[What you need to do] Exclude every picture. Output verbatim the lines from the one containing "Is the magenta" to the end of the data.

[[ Raw data, beginning ]]

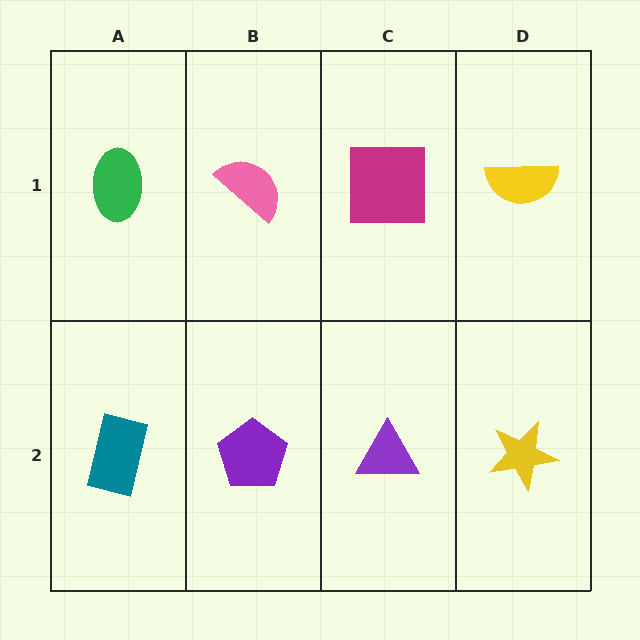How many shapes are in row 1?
4 shapes.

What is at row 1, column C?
A magenta square.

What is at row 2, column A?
A teal rectangle.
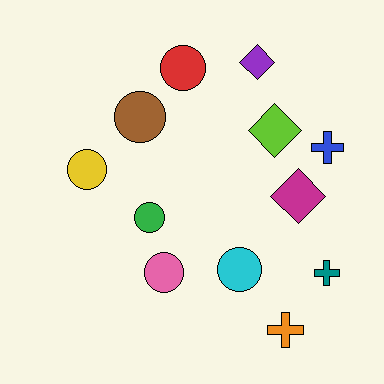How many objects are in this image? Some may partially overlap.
There are 12 objects.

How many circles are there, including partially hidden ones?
There are 6 circles.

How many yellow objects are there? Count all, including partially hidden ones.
There is 1 yellow object.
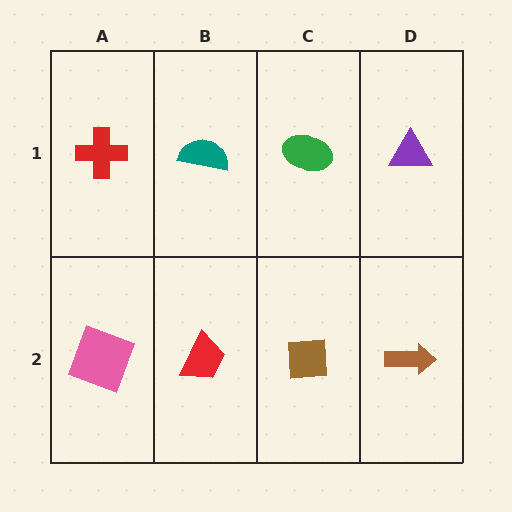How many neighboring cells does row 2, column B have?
3.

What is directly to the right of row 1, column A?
A teal semicircle.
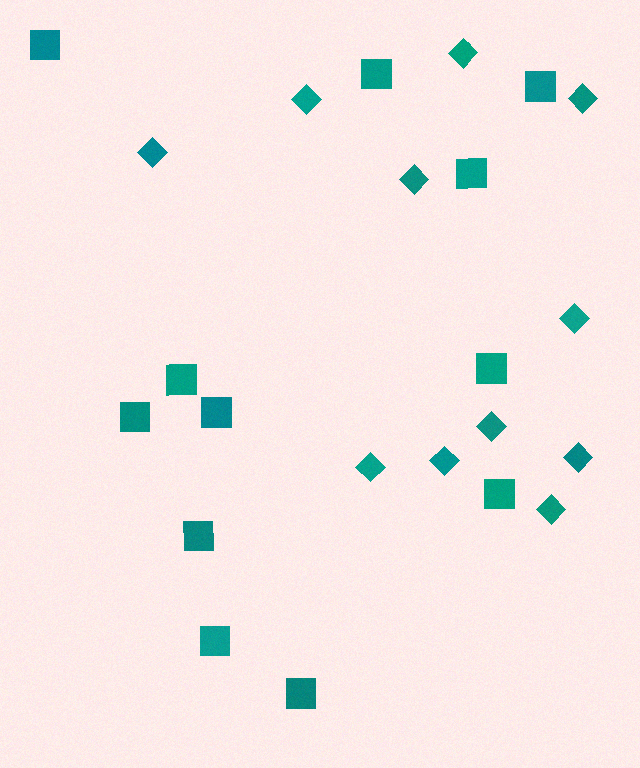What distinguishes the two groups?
There are 2 groups: one group of squares (12) and one group of diamonds (11).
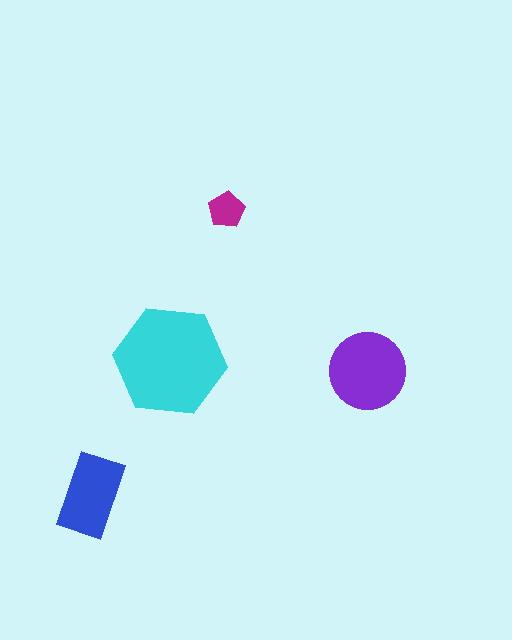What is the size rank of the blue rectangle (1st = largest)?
3rd.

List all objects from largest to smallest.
The cyan hexagon, the purple circle, the blue rectangle, the magenta pentagon.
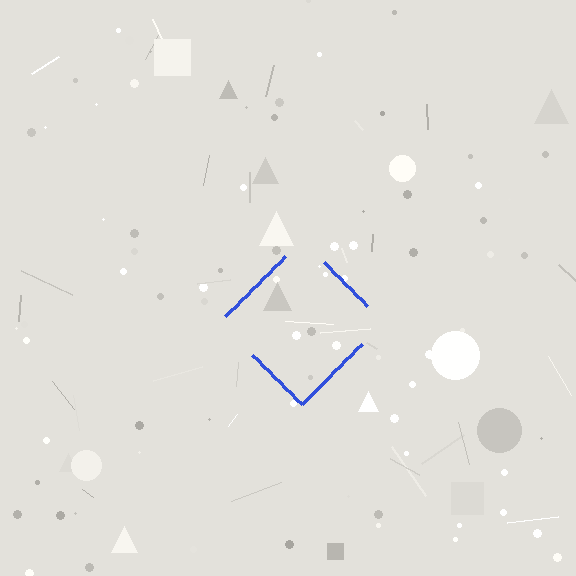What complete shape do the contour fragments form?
The contour fragments form a diamond.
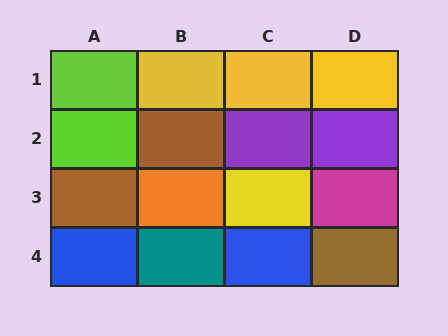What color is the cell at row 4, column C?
Blue.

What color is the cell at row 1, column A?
Lime.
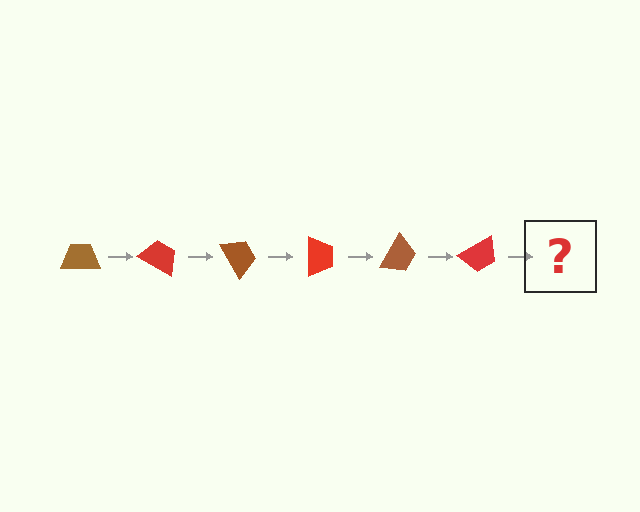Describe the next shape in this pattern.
It should be a brown trapezoid, rotated 180 degrees clockwise from the start.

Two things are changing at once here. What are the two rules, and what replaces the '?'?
The two rules are that it rotates 30 degrees clockwise each step and the color cycles through brown and red. The '?' should be a brown trapezoid, rotated 180 degrees clockwise from the start.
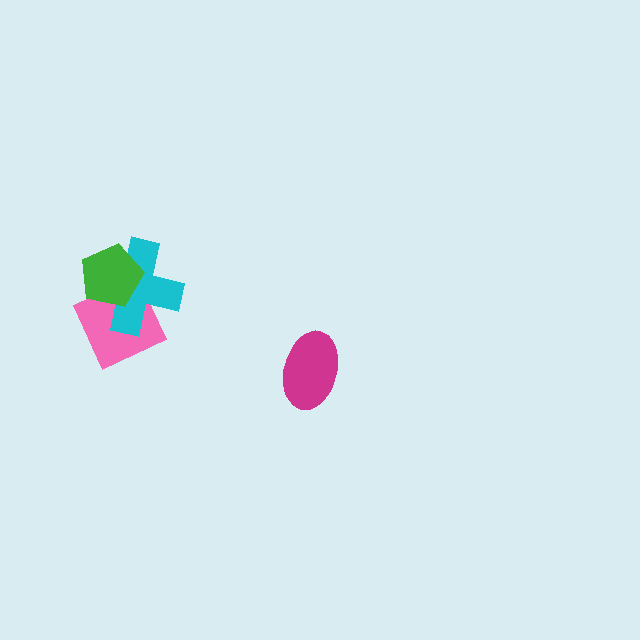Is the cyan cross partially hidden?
Yes, it is partially covered by another shape.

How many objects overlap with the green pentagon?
2 objects overlap with the green pentagon.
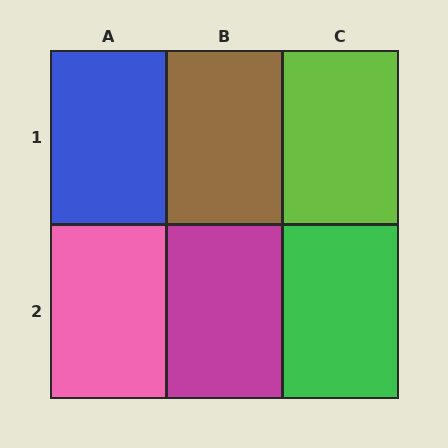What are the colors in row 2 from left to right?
Pink, magenta, green.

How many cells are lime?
1 cell is lime.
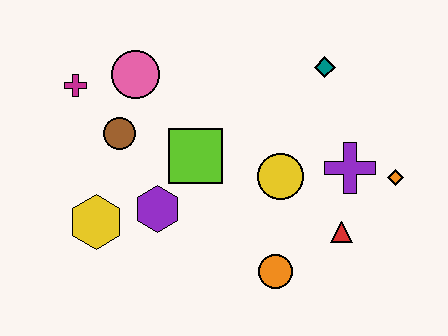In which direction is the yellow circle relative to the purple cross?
The yellow circle is to the left of the purple cross.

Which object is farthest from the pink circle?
The orange diamond is farthest from the pink circle.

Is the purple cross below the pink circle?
Yes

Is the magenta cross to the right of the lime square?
No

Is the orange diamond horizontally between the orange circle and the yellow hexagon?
No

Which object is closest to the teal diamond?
The purple cross is closest to the teal diamond.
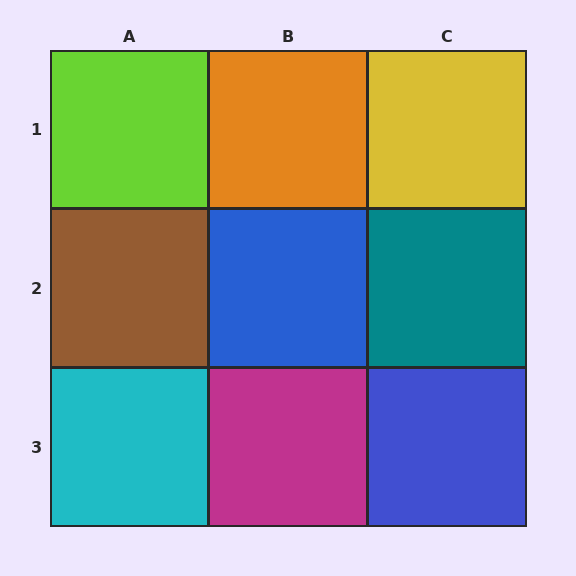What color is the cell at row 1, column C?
Yellow.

[[ Raw data, end ]]

[Result]
Is the magenta cross to the right of the lime square?
No

Is the orange diamond horizontally between the orange circle and the yellow hexagon?
No

Which object is closest to the teal diamond?
The purple cross is closest to the teal diamond.
What color is the cell at row 1, column C?
Yellow.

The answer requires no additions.